- GIVEN TASK -
Below is a block of records; reproduce all of them exactly and leave out any pictures.

[START OF SUPPLIED INFORMATION]

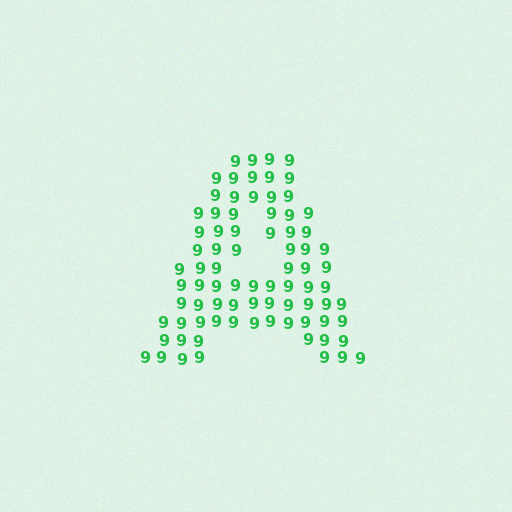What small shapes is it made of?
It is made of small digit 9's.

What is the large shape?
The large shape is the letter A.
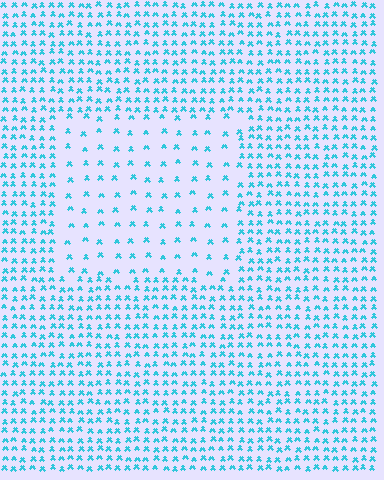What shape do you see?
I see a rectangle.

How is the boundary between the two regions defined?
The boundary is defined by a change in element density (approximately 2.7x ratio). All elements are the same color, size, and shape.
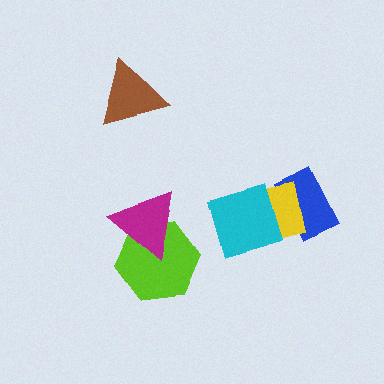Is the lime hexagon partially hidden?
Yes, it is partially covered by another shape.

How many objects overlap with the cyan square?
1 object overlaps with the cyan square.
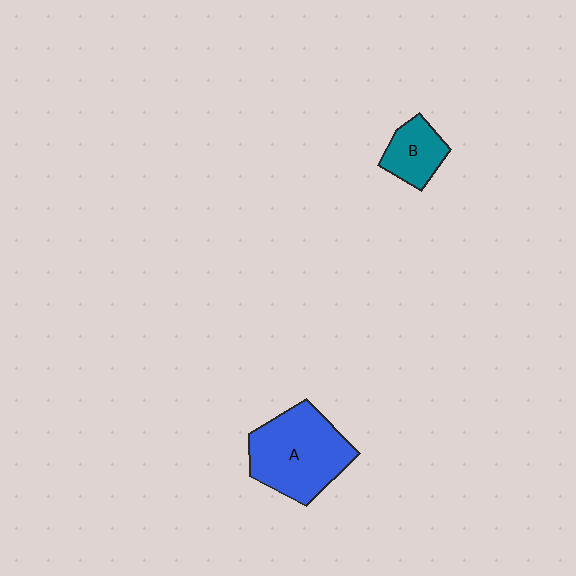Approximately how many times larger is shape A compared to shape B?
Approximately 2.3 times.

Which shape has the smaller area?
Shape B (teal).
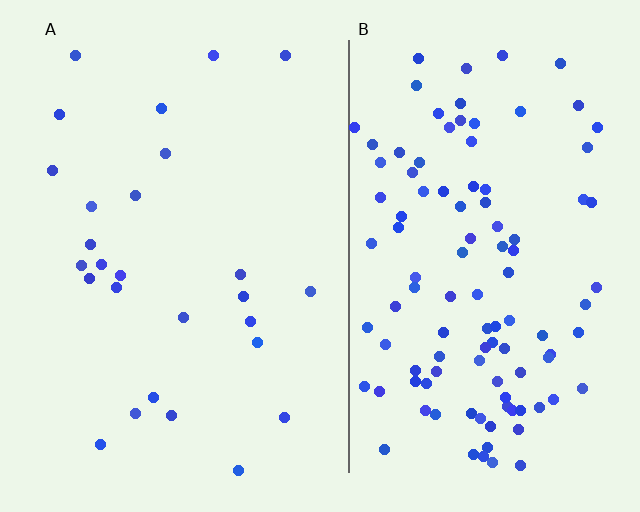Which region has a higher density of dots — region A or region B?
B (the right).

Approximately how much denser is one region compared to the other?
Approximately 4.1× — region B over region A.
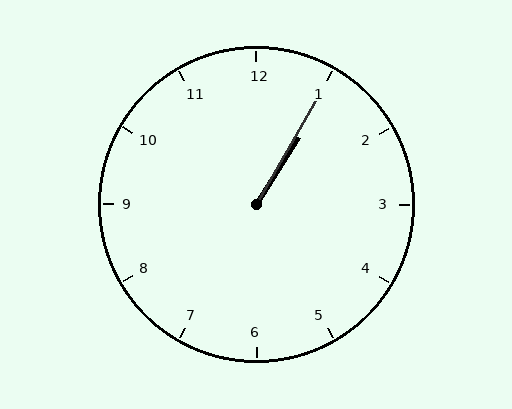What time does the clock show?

[END OF SUPPLIED INFORMATION]

- RESULT OF THIS EXERCISE -
What small shapes is it made of?
It is made of small digit 9's.

What is the large shape?
The large shape is the letter A.
What shape do you see?
I see a rectangle.

How is the boundary between the two regions defined?
The boundary is defined by a change in element density (approximately 2.7x ratio). All elements are the same color, size, and shape.
Is the lime hexagon partially hidden?
Yes, it is partially covered by another shape.

How many objects overlap with the cyan square?
1 object overlaps with the cyan square.
Approximately how many times larger is shape A compared to shape B?
Approximately 2.3 times.

Which shape has the smaller area?
Shape B (teal).
Which region has a higher density of dots — region A or region B?
B (the right).

Approximately how much denser is one region compared to the other?
Approximately 4.1× — region B over region A.
What time does the clock show?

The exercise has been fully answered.